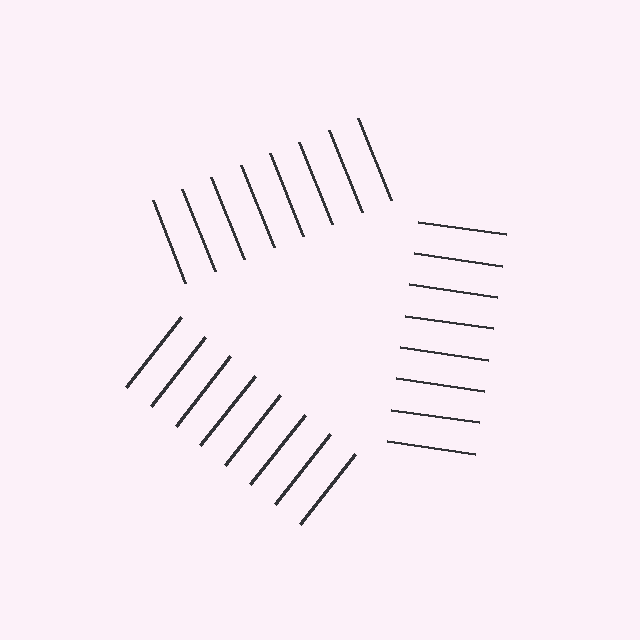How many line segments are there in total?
24 — 8 along each of the 3 edges.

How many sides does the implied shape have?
3 sides — the line-ends trace a triangle.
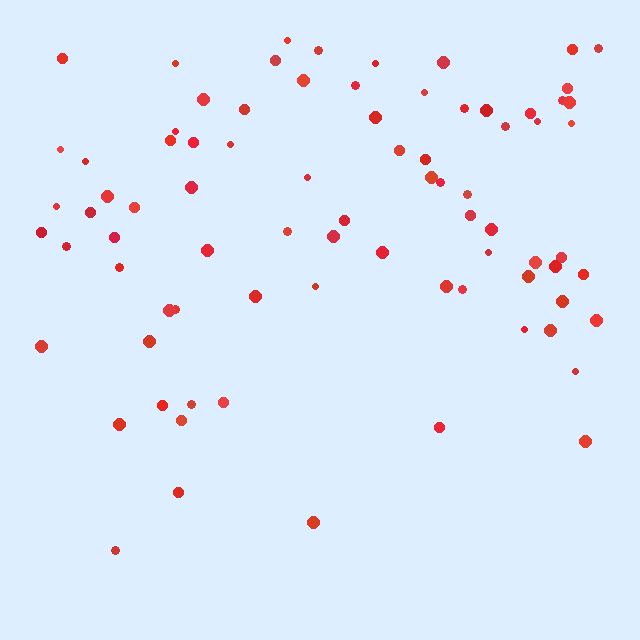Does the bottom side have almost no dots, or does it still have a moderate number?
Still a moderate number, just noticeably fewer than the top.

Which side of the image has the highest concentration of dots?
The top.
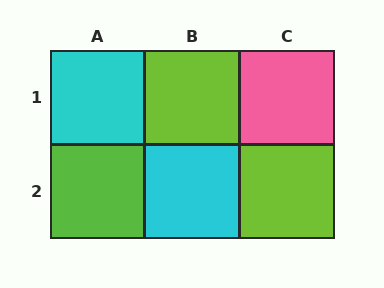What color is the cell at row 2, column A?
Lime.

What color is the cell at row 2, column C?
Lime.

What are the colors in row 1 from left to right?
Cyan, lime, pink.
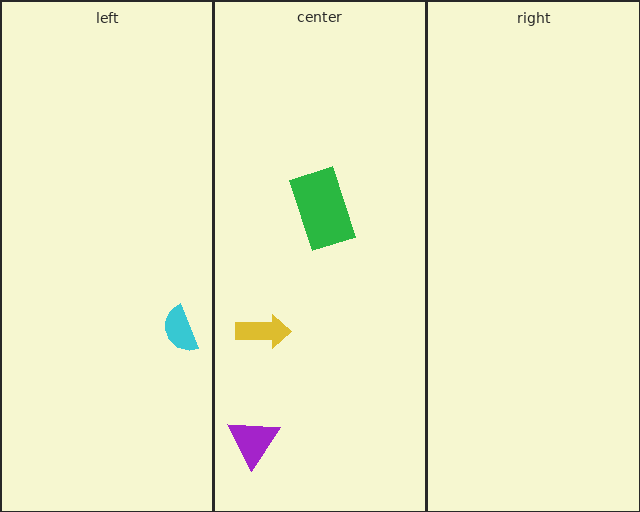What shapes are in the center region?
The purple triangle, the green rectangle, the yellow arrow.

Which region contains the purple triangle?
The center region.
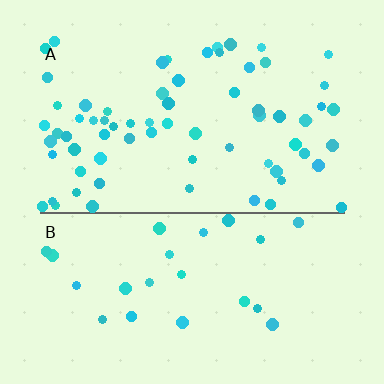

★ ★ ★ ★ ★ ★ ★

(Request)
Leave out all pictures, then copy the remaining material exactly.

(The solution)
How many line segments are there in total?
24 — 8 along each of the 3 edges.

How many sides does the implied shape have?
3 sides — the line-ends trace a triangle.
Does the bottom side have almost no dots, or does it still have a moderate number?
Still a moderate number, just noticeably fewer than the top.

Which side of the image has the highest concentration of dots?
The top.
What color is the cell at row 2, column A?
Lime.

What color is the cell at row 2, column C?
Lime.

What are the colors in row 1 from left to right?
Cyan, lime, pink.
What shapes are in the center region?
The purple triangle, the green rectangle, the yellow arrow.

Which region contains the purple triangle?
The center region.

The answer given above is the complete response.